- Direction
Extract the data exactly, missing nothing.

-- start of Exercise input --

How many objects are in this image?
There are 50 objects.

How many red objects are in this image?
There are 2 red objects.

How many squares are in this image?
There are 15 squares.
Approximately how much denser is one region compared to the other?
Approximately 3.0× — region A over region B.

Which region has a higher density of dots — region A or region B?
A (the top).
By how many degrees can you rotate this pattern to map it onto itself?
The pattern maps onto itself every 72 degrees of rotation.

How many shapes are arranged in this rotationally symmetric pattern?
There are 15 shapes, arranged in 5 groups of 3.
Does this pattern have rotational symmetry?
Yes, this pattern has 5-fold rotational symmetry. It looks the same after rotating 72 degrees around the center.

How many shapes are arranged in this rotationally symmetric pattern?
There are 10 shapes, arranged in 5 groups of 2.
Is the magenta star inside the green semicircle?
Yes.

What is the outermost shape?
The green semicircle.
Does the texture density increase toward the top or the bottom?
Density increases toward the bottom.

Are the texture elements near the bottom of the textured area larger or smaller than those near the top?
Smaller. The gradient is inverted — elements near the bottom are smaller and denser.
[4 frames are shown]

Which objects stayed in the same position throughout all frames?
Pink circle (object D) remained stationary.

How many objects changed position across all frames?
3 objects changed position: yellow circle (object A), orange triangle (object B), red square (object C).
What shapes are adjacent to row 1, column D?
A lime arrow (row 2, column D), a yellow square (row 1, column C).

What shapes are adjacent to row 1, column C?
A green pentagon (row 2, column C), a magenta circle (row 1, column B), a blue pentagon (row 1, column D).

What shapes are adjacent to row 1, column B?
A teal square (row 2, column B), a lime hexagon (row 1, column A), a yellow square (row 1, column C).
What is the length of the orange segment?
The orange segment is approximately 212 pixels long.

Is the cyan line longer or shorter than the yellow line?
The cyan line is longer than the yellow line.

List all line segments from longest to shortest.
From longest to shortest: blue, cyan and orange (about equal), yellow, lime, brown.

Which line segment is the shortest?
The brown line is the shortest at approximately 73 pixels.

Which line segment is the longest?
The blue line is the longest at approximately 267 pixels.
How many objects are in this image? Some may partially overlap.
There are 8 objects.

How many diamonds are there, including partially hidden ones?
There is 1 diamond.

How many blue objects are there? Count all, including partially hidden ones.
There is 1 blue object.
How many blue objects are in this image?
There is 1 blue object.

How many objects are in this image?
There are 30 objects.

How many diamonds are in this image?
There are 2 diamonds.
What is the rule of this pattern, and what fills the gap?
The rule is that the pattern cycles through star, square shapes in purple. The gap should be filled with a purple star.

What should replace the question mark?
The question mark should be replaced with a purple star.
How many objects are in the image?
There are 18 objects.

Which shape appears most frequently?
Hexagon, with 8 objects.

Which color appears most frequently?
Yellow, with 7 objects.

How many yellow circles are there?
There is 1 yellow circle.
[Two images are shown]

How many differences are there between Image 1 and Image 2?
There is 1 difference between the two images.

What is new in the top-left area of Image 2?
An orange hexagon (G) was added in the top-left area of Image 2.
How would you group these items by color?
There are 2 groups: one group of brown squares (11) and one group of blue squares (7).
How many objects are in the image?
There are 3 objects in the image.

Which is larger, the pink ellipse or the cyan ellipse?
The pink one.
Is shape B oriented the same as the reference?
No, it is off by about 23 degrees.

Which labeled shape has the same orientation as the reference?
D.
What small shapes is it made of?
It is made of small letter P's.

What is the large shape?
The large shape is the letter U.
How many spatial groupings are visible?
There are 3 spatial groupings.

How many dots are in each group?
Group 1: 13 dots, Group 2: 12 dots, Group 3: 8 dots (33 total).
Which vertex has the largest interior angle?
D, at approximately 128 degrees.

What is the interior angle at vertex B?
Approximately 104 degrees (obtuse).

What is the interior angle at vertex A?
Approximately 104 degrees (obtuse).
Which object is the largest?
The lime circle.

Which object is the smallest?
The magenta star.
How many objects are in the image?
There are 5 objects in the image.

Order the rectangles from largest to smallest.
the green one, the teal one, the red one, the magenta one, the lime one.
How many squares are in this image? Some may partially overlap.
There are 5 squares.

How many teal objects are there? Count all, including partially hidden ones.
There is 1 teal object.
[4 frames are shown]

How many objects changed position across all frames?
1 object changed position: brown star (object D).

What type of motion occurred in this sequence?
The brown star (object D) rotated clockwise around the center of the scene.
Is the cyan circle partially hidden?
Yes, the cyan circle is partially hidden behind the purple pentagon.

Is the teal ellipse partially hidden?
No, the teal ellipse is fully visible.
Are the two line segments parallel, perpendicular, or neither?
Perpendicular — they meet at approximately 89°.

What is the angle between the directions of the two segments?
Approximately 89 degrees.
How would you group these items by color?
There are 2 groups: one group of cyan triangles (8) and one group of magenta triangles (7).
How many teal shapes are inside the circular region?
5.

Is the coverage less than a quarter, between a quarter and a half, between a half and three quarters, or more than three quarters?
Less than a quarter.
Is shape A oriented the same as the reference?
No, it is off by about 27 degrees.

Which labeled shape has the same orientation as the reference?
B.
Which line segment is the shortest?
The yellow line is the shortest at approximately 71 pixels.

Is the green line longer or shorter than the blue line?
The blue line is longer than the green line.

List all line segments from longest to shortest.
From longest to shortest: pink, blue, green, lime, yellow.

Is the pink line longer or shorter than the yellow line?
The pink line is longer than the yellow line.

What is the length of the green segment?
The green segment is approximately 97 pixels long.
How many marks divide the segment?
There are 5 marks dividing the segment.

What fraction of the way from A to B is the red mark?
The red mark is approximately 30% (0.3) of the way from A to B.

-- end of Exercise input --

- Answer to this problem
How many objects are in this image?
There are 50 objects.

How many red objects are in this image?
There are 2 red objects.

How many squares are in this image?
There are 15 squares.
Approximately how much denser is one region compared to the other?
Approximately 3.0× — region A over region B.

Which region has a higher density of dots — region A or region B?
A (the top).
By how many degrees can you rotate this pattern to map it onto itself?
The pattern maps onto itself every 72 degrees of rotation.

How many shapes are arranged in this rotationally symmetric pattern?
There are 15 shapes, arranged in 5 groups of 3.
Does this pattern have rotational symmetry?
Yes, this pattern has 5-fold rotational symmetry. It looks the same after rotating 72 degrees around the center.

How many shapes are arranged in this rotationally symmetric pattern?
There are 10 shapes, arranged in 5 groups of 2.
Is the magenta star inside the green semicircle?
Yes.

What is the outermost shape?
The green semicircle.
Does the texture density increase toward the top or the bottom?
Density increases toward the bottom.

Are the texture elements near the bottom of the textured area larger or smaller than those near the top?
Smaller. The gradient is inverted — elements near the bottom are smaller and denser.
[4 frames are shown]

Which objects stayed in the same position throughout all frames?
Pink circle (object D) remained stationary.

How many objects changed position across all frames?
3 objects changed position: yellow circle (object A), orange triangle (object B), red square (object C).
What shapes are adjacent to row 1, column D?
A lime arrow (row 2, column D), a yellow square (row 1, column C).

What shapes are adjacent to row 1, column C?
A green pentagon (row 2, column C), a magenta circle (row 1, column B), a blue pentagon (row 1, column D).

What shapes are adjacent to row 1, column B?
A teal square (row 2, column B), a lime hexagon (row 1, column A), a yellow square (row 1, column C).
What is the length of the orange segment?
The orange segment is approximately 212 pixels long.

Is the cyan line longer or shorter than the yellow line?
The cyan line is longer than the yellow line.

List all line segments from longest to shortest.
From longest to shortest: blue, cyan and orange (about equal), yellow, lime, brown.

Which line segment is the shortest?
The brown line is the shortest at approximately 73 pixels.

Which line segment is the longest?
The blue line is the longest at approximately 267 pixels.
How many objects are in this image? Some may partially overlap.
There are 8 objects.

How many diamonds are there, including partially hidden ones?
There is 1 diamond.

How many blue objects are there? Count all, including partially hidden ones.
There is 1 blue object.
How many blue objects are in this image?
There is 1 blue object.

How many objects are in this image?
There are 30 objects.

How many diamonds are in this image?
There are 2 diamonds.
What is the rule of this pattern, and what fills the gap?
The rule is that the pattern cycles through star, square shapes in purple. The gap should be filled with a purple star.

What should replace the question mark?
The question mark should be replaced with a purple star.
How many objects are in the image?
There are 18 objects.

Which shape appears most frequently?
Hexagon, with 8 objects.

Which color appears most frequently?
Yellow, with 7 objects.

How many yellow circles are there?
There is 1 yellow circle.
[Two images are shown]

How many differences are there between Image 1 and Image 2?
There is 1 difference between the two images.

What is new in the top-left area of Image 2?
An orange hexagon (G) was added in the top-left area of Image 2.
How would you group these items by color?
There are 2 groups: one group of brown squares (11) and one group of blue squares (7).
How many objects are in the image?
There are 3 objects in the image.

Which is larger, the pink ellipse or the cyan ellipse?
The pink one.
Is shape B oriented the same as the reference?
No, it is off by about 23 degrees.

Which labeled shape has the same orientation as the reference?
D.
What small shapes is it made of?
It is made of small letter P's.

What is the large shape?
The large shape is the letter U.
How many spatial groupings are visible?
There are 3 spatial groupings.

How many dots are in each group?
Group 1: 13 dots, Group 2: 12 dots, Group 3: 8 dots (33 total).
Which vertex has the largest interior angle?
D, at approximately 128 degrees.

What is the interior angle at vertex B?
Approximately 104 degrees (obtuse).

What is the interior angle at vertex A?
Approximately 104 degrees (obtuse).
Which object is the largest?
The lime circle.

Which object is the smallest?
The magenta star.
How many objects are in the image?
There are 5 objects in the image.

Order the rectangles from largest to smallest.
the green one, the teal one, the red one, the magenta one, the lime one.
How many squares are in this image? Some may partially overlap.
There are 5 squares.

How many teal objects are there? Count all, including partially hidden ones.
There is 1 teal object.
[4 frames are shown]

How many objects changed position across all frames?
1 object changed position: brown star (object D).

What type of motion occurred in this sequence?
The brown star (object D) rotated clockwise around the center of the scene.
Is the cyan circle partially hidden?
Yes, the cyan circle is partially hidden behind the purple pentagon.

Is the teal ellipse partially hidden?
No, the teal ellipse is fully visible.
Are the two line segments parallel, perpendicular, or neither?
Perpendicular — they meet at approximately 89°.

What is the angle between the directions of the two segments?
Approximately 89 degrees.
How would you group these items by color?
There are 2 groups: one group of cyan triangles (8) and one group of magenta triangles (7).
How many teal shapes are inside the circular region?
5.

Is the coverage less than a quarter, between a quarter and a half, between a half and three quarters, or more than three quarters?
Less than a quarter.
Is shape A oriented the same as the reference?
No, it is off by about 27 degrees.

Which labeled shape has the same orientation as the reference?
B.
Which line segment is the shortest?
The yellow line is the shortest at approximately 71 pixels.

Is the green line longer or shorter than the blue line?
The blue line is longer than the green line.

List all line segments from longest to shortest.
From longest to shortest: pink, blue, green, lime, yellow.

Is the pink line longer or shorter than the yellow line?
The pink line is longer than the yellow line.

What is the length of the green segment?
The green segment is approximately 97 pixels long.
How many marks divide the segment?
There are 5 marks dividing the segment.

What fraction of the way from A to B is the red mark?
The red mark is approximately 30% (0.3) of the way from A to B.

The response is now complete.